### EXERCISE DESCRIPTION
Copy every entry precisely.

### INFORMATION SUPPLIED
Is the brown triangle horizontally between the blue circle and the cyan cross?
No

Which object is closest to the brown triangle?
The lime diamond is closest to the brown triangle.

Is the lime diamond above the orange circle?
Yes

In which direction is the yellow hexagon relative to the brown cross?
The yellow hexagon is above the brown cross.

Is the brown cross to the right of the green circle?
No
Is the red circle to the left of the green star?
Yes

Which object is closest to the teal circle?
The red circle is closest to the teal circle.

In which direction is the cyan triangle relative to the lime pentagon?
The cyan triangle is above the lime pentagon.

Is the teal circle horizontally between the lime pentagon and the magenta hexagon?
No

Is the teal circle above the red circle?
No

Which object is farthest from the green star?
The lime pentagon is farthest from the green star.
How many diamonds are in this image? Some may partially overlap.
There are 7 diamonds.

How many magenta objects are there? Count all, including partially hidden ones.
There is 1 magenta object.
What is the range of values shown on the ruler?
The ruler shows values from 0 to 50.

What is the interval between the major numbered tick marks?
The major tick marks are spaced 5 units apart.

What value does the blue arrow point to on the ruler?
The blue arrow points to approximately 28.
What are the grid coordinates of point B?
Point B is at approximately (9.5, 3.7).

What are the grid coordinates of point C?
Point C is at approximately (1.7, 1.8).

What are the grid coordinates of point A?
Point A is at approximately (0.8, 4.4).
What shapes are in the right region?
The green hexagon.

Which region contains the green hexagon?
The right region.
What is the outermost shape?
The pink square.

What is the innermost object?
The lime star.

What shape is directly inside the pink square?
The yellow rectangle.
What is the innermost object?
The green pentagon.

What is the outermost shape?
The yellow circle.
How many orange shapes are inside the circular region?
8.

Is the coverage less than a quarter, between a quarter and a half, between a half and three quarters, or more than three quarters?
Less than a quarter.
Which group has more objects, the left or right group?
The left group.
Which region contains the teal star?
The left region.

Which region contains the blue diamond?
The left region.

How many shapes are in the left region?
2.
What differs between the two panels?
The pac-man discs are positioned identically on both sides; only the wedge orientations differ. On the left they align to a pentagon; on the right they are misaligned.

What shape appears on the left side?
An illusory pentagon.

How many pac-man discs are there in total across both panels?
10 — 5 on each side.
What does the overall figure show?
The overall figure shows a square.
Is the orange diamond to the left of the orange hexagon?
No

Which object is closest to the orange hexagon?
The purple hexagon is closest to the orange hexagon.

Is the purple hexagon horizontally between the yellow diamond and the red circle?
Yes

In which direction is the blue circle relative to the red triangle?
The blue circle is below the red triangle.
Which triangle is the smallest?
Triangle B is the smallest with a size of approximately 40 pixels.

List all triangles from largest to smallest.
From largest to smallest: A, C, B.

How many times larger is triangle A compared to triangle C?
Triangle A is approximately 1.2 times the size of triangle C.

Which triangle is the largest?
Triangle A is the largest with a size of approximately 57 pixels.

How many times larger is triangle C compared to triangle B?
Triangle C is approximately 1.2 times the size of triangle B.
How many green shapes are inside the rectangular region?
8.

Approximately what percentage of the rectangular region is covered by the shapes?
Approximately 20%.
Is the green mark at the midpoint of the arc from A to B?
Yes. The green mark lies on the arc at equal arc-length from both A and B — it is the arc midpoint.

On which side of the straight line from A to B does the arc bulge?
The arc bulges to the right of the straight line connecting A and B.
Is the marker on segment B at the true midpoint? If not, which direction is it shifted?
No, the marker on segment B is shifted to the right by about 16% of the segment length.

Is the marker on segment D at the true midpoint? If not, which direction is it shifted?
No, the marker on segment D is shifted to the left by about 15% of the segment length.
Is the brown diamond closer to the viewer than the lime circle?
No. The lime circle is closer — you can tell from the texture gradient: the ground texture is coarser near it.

### RESULT BELOW
Is the brown triangle horizontally between the blue circle and the cyan cross?
No

Which object is closest to the brown triangle?
The lime diamond is closest to the brown triangle.

Is the lime diamond above the orange circle?
Yes

In which direction is the yellow hexagon relative to the brown cross?
The yellow hexagon is above the brown cross.

Is the brown cross to the right of the green circle?
No
Is the red circle to the left of the green star?
Yes

Which object is closest to the teal circle?
The red circle is closest to the teal circle.

In which direction is the cyan triangle relative to the lime pentagon?
The cyan triangle is above the lime pentagon.

Is the teal circle horizontally between the lime pentagon and the magenta hexagon?
No

Is the teal circle above the red circle?
No

Which object is farthest from the green star?
The lime pentagon is farthest from the green star.
How many diamonds are in this image? Some may partially overlap.
There are 7 diamonds.

How many magenta objects are there? Count all, including partially hidden ones.
There is 1 magenta object.
What is the range of values shown on the ruler?
The ruler shows values from 0 to 50.

What is the interval between the major numbered tick marks?
The major tick marks are spaced 5 units apart.

What value does the blue arrow point to on the ruler?
The blue arrow points to approximately 28.
What are the grid coordinates of point B?
Point B is at approximately (9.5, 3.7).

What are the grid coordinates of point C?
Point C is at approximately (1.7, 1.8).

What are the grid coordinates of point A?
Point A is at approximately (0.8, 4.4).
What shapes are in the right region?
The green hexagon.

Which region contains the green hexagon?
The right region.
What is the outermost shape?
The pink square.

What is the innermost object?
The lime star.

What shape is directly inside the pink square?
The yellow rectangle.
What is the innermost object?
The green pentagon.

What is the outermost shape?
The yellow circle.
How many orange shapes are inside the circular region?
8.

Is the coverage less than a quarter, between a quarter and a half, between a half and three quarters, or more than three quarters?
Less than a quarter.
Which group has more objects, the left or right group?
The left group.
Which region contains the teal star?
The left region.

Which region contains the blue diamond?
The left region.

How many shapes are in the left region?
2.
What differs between the two panels?
The pac-man discs are positioned identically on both sides; only the wedge orientations differ. On the left they align to a pentagon; on the right they are misaligned.

What shape appears on the left side?
An illusory pentagon.

How many pac-man discs are there in total across both panels?
10 — 5 on each side.
What does the overall figure show?
The overall figure shows a square.
Is the orange diamond to the left of the orange hexagon?
No

Which object is closest to the orange hexagon?
The purple hexagon is closest to the orange hexagon.

Is the purple hexagon horizontally between the yellow diamond and the red circle?
Yes

In which direction is the blue circle relative to the red triangle?
The blue circle is below the red triangle.
Which triangle is the smallest?
Triangle B is the smallest with a size of approximately 40 pixels.

List all triangles from largest to smallest.
From largest to smallest: A, C, B.

How many times larger is triangle A compared to triangle C?
Triangle A is approximately 1.2 times the size of triangle C.

Which triangle is the largest?
Triangle A is the largest with a size of approximately 57 pixels.

How many times larger is triangle C compared to triangle B?
Triangle C is approximately 1.2 times the size of triangle B.
How many green shapes are inside the rectangular region?
8.

Approximately what percentage of the rectangular region is covered by the shapes?
Approximately 20%.
Is the green mark at the midpoint of the arc from A to B?
Yes. The green mark lies on the arc at equal arc-length from both A and B — it is the arc midpoint.

On which side of the straight line from A to B does the arc bulge?
The arc bulges to the right of the straight line connecting A and B.
Is the marker on segment B at the true midpoint? If not, which direction is it shifted?
No, the marker on segment B is shifted to the right by about 16% of the segment length.

Is the marker on segment D at the true midpoint? If not, which direction is it shifted?
No, the marker on segment D is shifted to the left by about 15% of the segment length.
Is the brown diamond closer to the viewer than the lime circle?
No. The lime circle is closer — you can tell from the texture gradient: the ground texture is coarser near it.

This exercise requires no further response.